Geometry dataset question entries
* START *
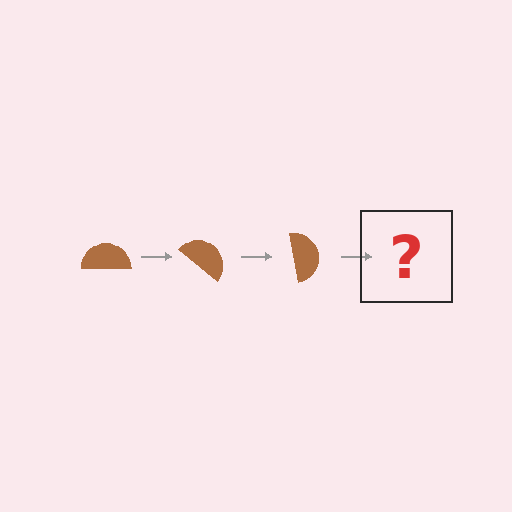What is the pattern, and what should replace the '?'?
The pattern is that the semicircle rotates 40 degrees clockwise each step. The '?' should be a brown semicircle rotated 120 degrees clockwise.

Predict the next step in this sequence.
The next step is a brown semicircle rotated 120 degrees clockwise.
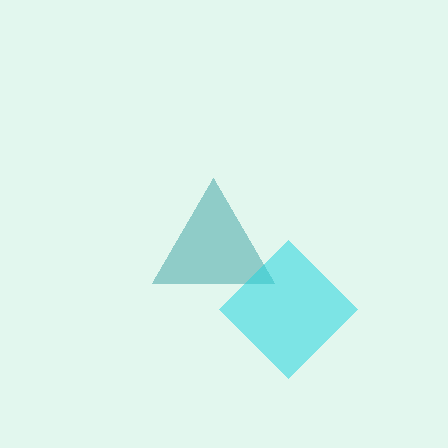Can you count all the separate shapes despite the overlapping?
* END *
Written task
An exact transcription of all the entries is required, without the pictures.

Exercise solution
What is the pattern, and what should replace the '?'?
The pattern is that the semicircle rotates 40 degrees clockwise each step. The '?' should be a brown semicircle rotated 120 degrees clockwise.

Predict the next step in this sequence.
The next step is a brown semicircle rotated 120 degrees clockwise.
Can you count all the separate shapes despite the overlapping?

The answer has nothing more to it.